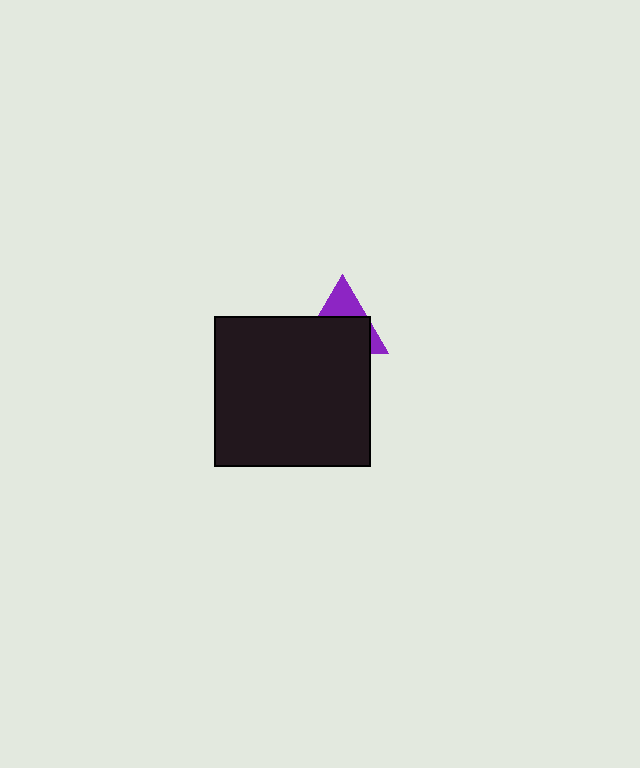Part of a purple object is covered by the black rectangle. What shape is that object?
It is a triangle.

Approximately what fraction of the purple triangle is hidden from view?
Roughly 66% of the purple triangle is hidden behind the black rectangle.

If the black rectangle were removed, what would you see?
You would see the complete purple triangle.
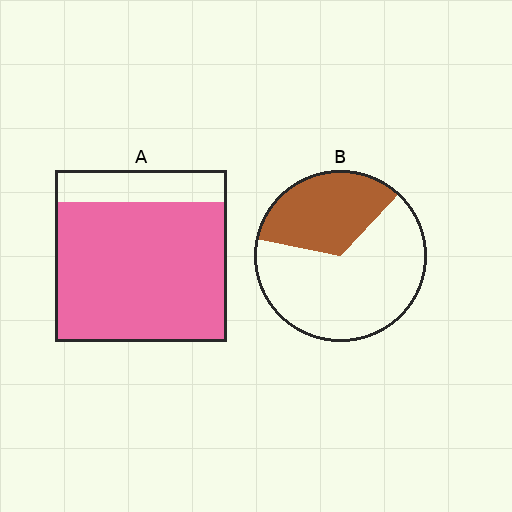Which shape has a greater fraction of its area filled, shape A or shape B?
Shape A.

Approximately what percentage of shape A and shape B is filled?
A is approximately 80% and B is approximately 35%.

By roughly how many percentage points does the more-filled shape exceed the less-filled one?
By roughly 50 percentage points (A over B).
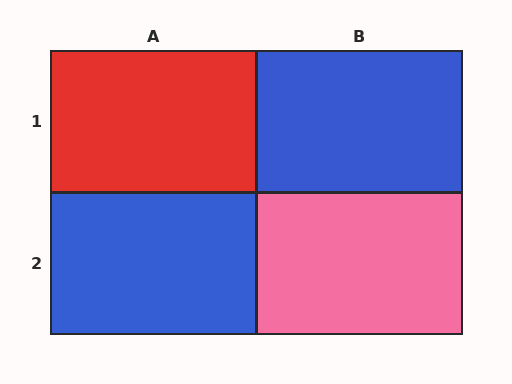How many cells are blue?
2 cells are blue.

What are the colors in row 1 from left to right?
Red, blue.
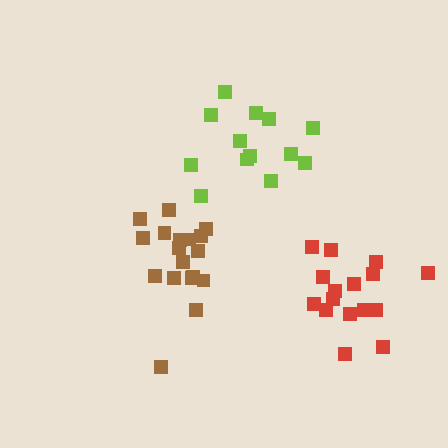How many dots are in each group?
Group 1: 13 dots, Group 2: 16 dots, Group 3: 18 dots (47 total).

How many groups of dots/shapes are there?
There are 3 groups.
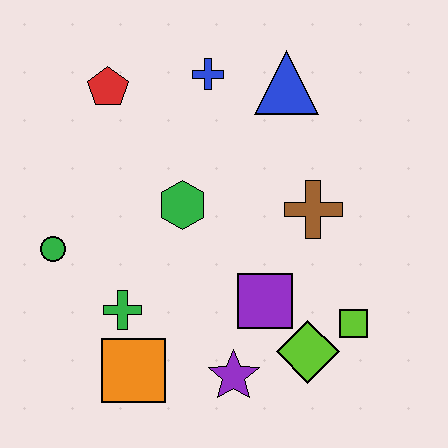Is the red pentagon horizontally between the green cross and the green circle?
Yes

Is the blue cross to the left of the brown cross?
Yes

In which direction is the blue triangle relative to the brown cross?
The blue triangle is above the brown cross.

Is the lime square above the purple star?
Yes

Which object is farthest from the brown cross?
The green circle is farthest from the brown cross.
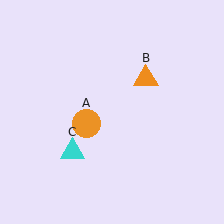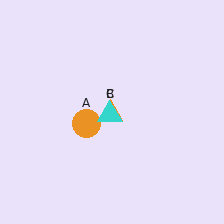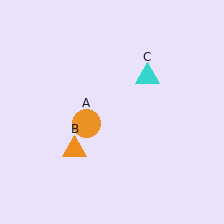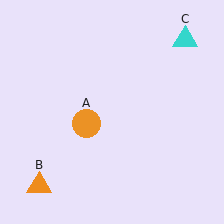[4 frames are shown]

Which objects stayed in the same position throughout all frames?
Orange circle (object A) remained stationary.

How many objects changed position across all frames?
2 objects changed position: orange triangle (object B), cyan triangle (object C).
#####
Exercise aim:
Write out exactly the lines running from the one with "Is the red pentagon" through the end of the material, both ends included, while leaving the pictures out.

Task solution:
Is the red pentagon horizontally between the green cross and the green circle?
Yes

Is the blue cross to the left of the brown cross?
Yes

In which direction is the blue triangle relative to the brown cross?
The blue triangle is above the brown cross.

Is the lime square above the purple star?
Yes

Which object is farthest from the brown cross?
The green circle is farthest from the brown cross.
[4 frames are shown]

Which objects stayed in the same position throughout all frames?
Orange circle (object A) remained stationary.

How many objects changed position across all frames?
2 objects changed position: orange triangle (object B), cyan triangle (object C).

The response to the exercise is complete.